--- Source data ---

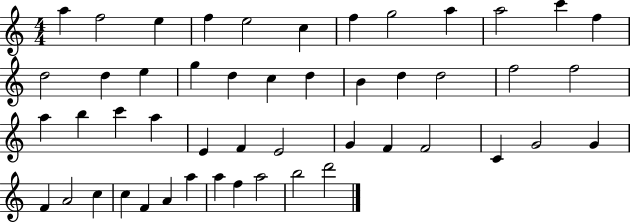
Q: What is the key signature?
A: C major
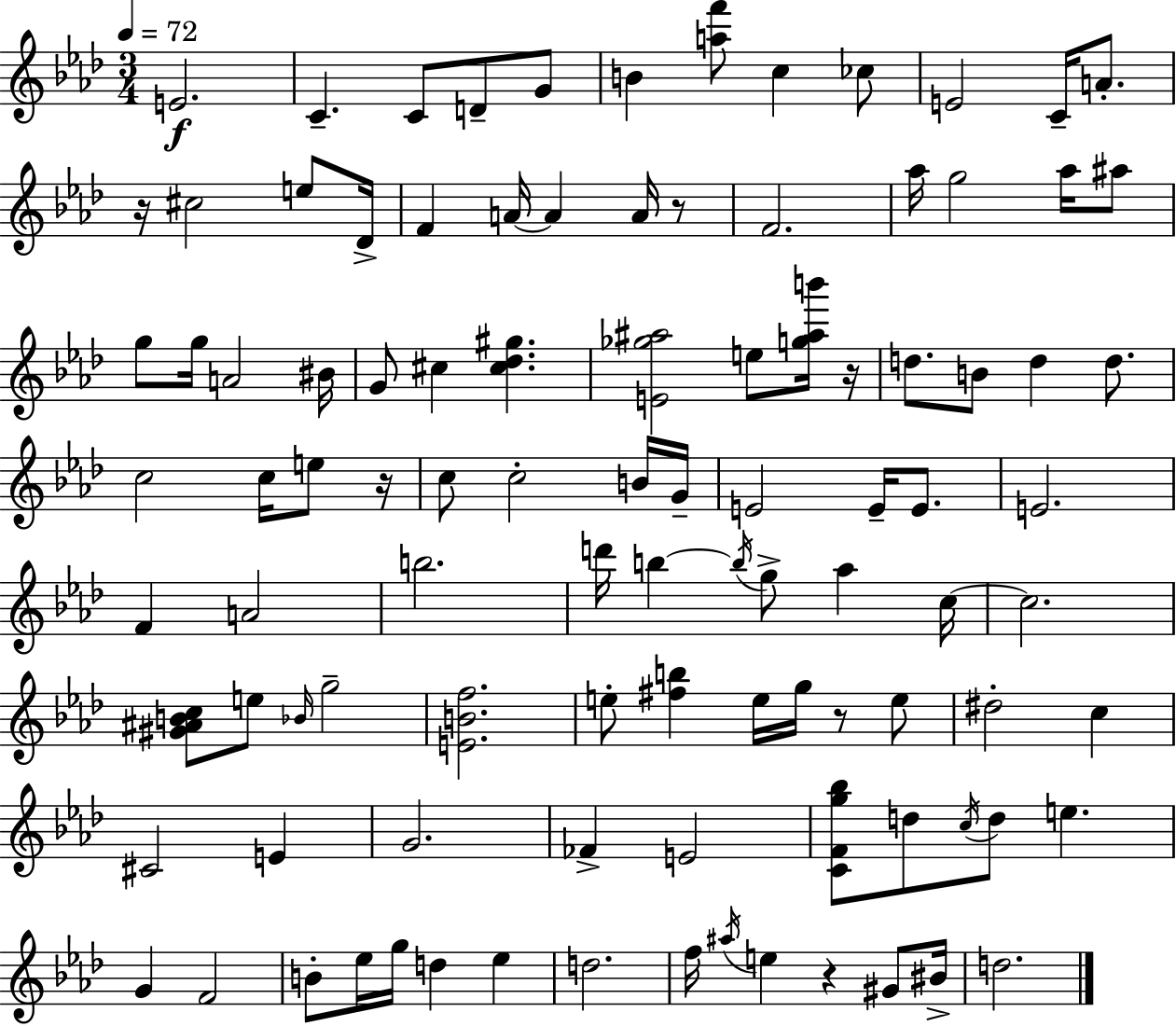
{
  \clef treble
  \numericTimeSignature
  \time 3/4
  \key aes \major
  \tempo 4 = 72
  e'2.\f | c'4.-- c'8 d'8-- g'8 | b'4 <a'' f'''>8 c''4 ces''8 | e'2 c'16-- a'8.-. | \break r16 cis''2 e''8 des'16-> | f'4 a'16~~ a'4 a'16 r8 | f'2. | aes''16 g''2 aes''16 ais''8 | \break g''8 g''16 a'2 bis'16 | g'8 cis''4 <cis'' des'' gis''>4. | <e' ges'' ais''>2 e''8 <g'' ais'' b'''>16 r16 | d''8. b'8 d''4 d''8. | \break c''2 c''16 e''8 r16 | c''8 c''2-. b'16 g'16-- | e'2 e'16-- e'8. | e'2. | \break f'4 a'2 | b''2. | d'''16 b''4~~ \acciaccatura { b''16 } g''8-> aes''4 | c''16~~ c''2. | \break <gis' ais' b' c''>8 e''8 \grace { bes'16 } g''2-- | <e' b' f''>2. | e''8-. <fis'' b''>4 e''16 g''16 r8 | e''8 dis''2-. c''4 | \break cis'2 e'4 | g'2. | fes'4-> e'2 | <c' f' g'' bes''>8 d''8 \acciaccatura { c''16 } d''8 e''4. | \break g'4 f'2 | b'8-. ees''16 g''16 d''4 ees''4 | d''2. | f''16 \acciaccatura { ais''16 } e''4 r4 | \break gis'8 bis'16-> d''2. | \bar "|."
}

---

** Your goal **
Update the data above by replacing "treble" with "bass" and leaving everything else as it is. Omit the pictures from your answer.

** Written response **
Q: What is the key signature?
A: C major
{
  \clef bass
  \numericTimeSignature
  \time 3/4
  \key aes \major
  \tempo 4 = 72
  e'2.\f | c'4.-- c'8 d'8-- g'8 | b'4 <a'' f'''>8 c''4 ces''8 | e'2 c'16-- a'8.-. | \break r16 cis''2 e''8 des'16-> | f'4 a'16~~ a'4 a'16 r8 | f'2. | aes''16 g''2 aes''16 ais''8 | \break g''8 g''16 a'2 bis'16 | g'8 cis''4 <cis'' des'' gis''>4. | <e' ges'' ais''>2 e''8 <g'' ais'' b'''>16 r16 | d''8. b'8 d''4 d''8. | \break c''2 c''16 e''8 r16 | c''8 c''2-. b'16 g'16-- | e'2 e'16-- e'8. | e'2. | \break f'4 a'2 | b''2. | d'''16 b''4~~ \acciaccatura { b''16 } g''8-> aes''4 | c''16~~ c''2. | \break <gis' ais' b' c''>8 e''8 \grace { bes'16 } g''2-- | <e' b' f''>2. | e''8-. <fis'' b''>4 e''16 g''16 r8 | e''8 dis''2-. c''4 | \break cis'2 e'4 | g'2. | fes'4-> e'2 | <c' f' g'' bes''>8 d''8 \acciaccatura { c''16 } d''8 e''4. | \break g'4 f'2 | b'8-. ees''16 g''16 d''4 ees''4 | d''2. | f''16 \acciaccatura { ais''16 } e''4 r4 | \break gis'8 bis'16-> d''2. | \bar "|."
}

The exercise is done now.